Records about rendered figures:
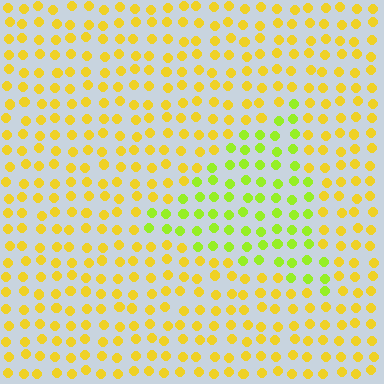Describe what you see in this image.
The image is filled with small yellow elements in a uniform arrangement. A triangle-shaped region is visible where the elements are tinted to a slightly different hue, forming a subtle color boundary.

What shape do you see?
I see a triangle.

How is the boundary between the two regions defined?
The boundary is defined purely by a slight shift in hue (about 36 degrees). Spacing, size, and orientation are identical on both sides.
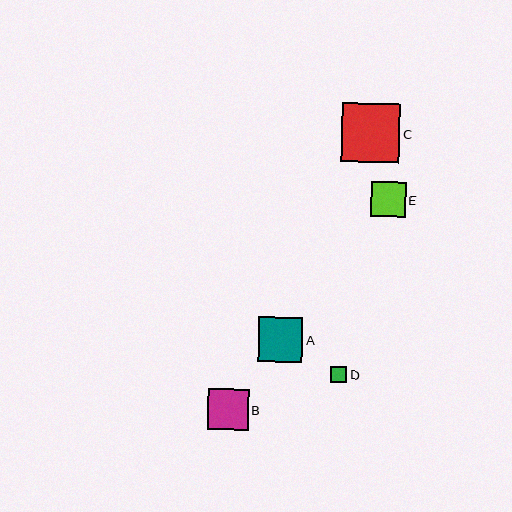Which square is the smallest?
Square D is the smallest with a size of approximately 16 pixels.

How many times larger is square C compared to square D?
Square C is approximately 3.5 times the size of square D.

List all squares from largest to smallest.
From largest to smallest: C, A, B, E, D.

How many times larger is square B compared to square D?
Square B is approximately 2.5 times the size of square D.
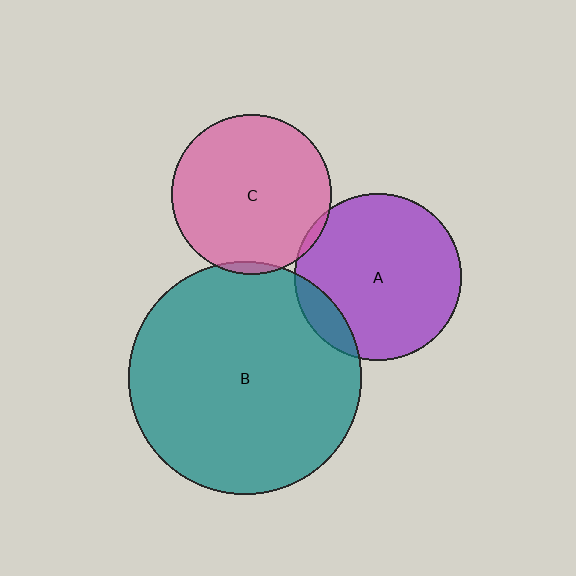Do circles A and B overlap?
Yes.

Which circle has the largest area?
Circle B (teal).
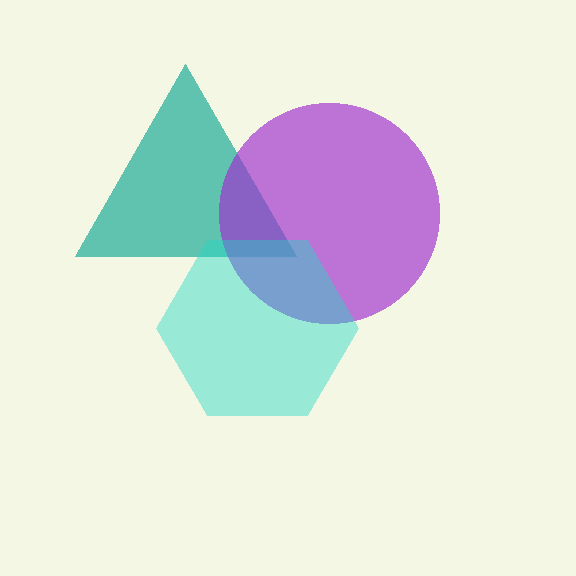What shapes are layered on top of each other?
The layered shapes are: a teal triangle, a purple circle, a cyan hexagon.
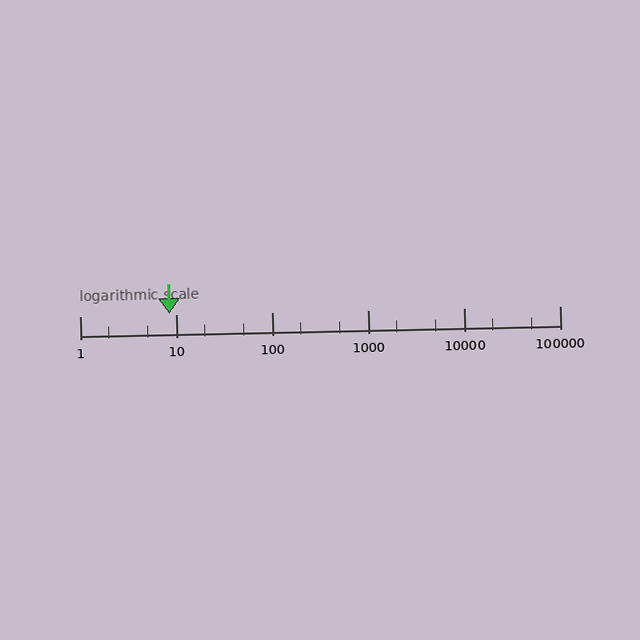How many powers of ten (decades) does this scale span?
The scale spans 5 decades, from 1 to 100000.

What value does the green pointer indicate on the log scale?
The pointer indicates approximately 8.5.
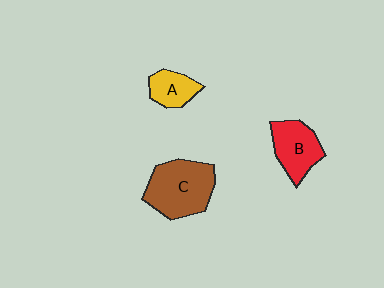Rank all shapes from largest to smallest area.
From largest to smallest: C (brown), B (red), A (yellow).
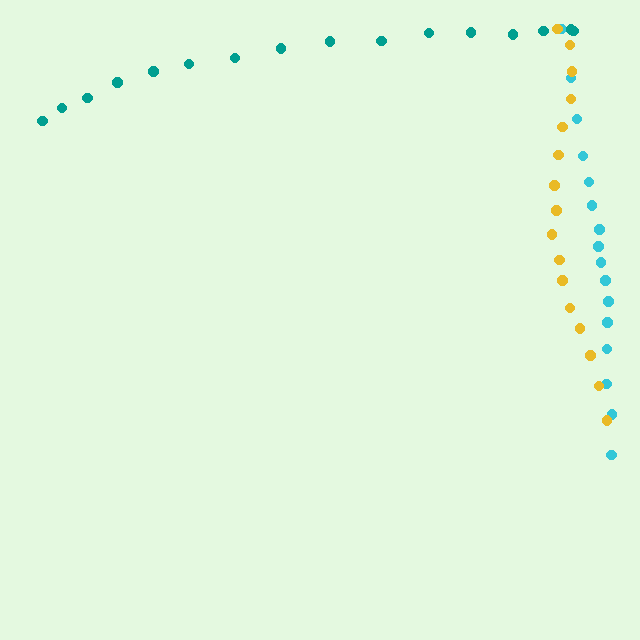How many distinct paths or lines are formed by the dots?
There are 3 distinct paths.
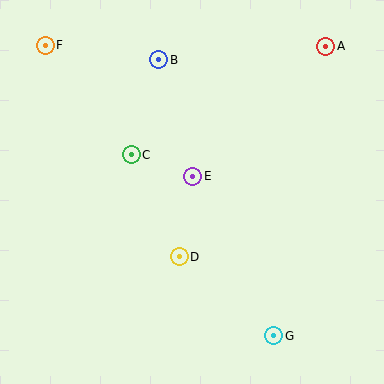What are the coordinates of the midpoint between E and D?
The midpoint between E and D is at (186, 217).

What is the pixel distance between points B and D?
The distance between B and D is 198 pixels.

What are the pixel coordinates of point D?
Point D is at (179, 257).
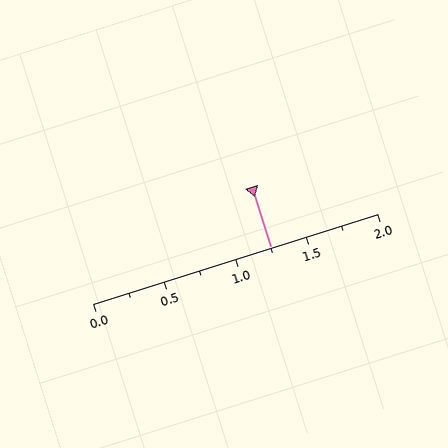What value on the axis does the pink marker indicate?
The marker indicates approximately 1.25.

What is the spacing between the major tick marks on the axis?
The major ticks are spaced 0.5 apart.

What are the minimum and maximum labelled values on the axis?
The axis runs from 0.0 to 2.0.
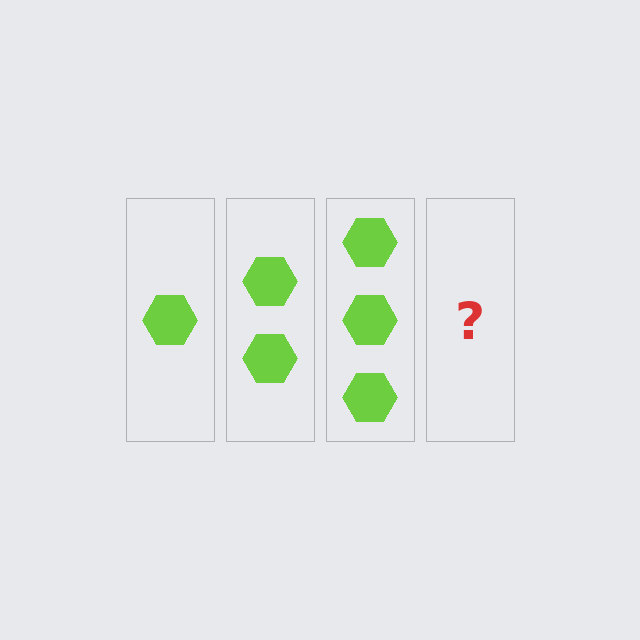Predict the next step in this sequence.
The next step is 4 hexagons.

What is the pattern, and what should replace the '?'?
The pattern is that each step adds one more hexagon. The '?' should be 4 hexagons.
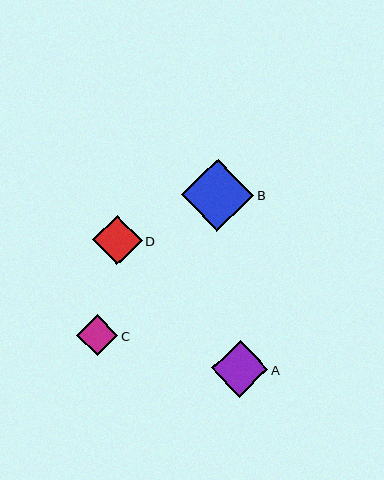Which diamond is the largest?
Diamond B is the largest with a size of approximately 72 pixels.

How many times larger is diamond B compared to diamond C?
Diamond B is approximately 1.7 times the size of diamond C.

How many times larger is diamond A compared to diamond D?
Diamond A is approximately 1.1 times the size of diamond D.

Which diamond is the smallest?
Diamond C is the smallest with a size of approximately 41 pixels.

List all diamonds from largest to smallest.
From largest to smallest: B, A, D, C.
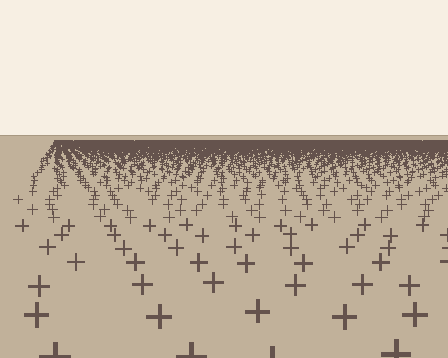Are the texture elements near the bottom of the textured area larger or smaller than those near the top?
Larger. Near the bottom, elements are closer to the viewer and appear at a bigger on-screen size.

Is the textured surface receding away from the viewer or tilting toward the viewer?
The surface is receding away from the viewer. Texture elements get smaller and denser toward the top.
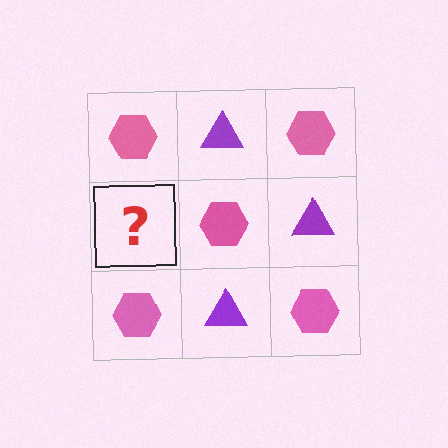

- AIM:
Exactly the lines from the line containing "Is the textured" through the last line of the entries above are to be quoted, both included, and nothing else. Pictures are left out.

- OUTPUT:
Is the textured surface receding away from the viewer or tilting toward the viewer?
The surface is receding away from the viewer. Texture elements get smaller and denser toward the top.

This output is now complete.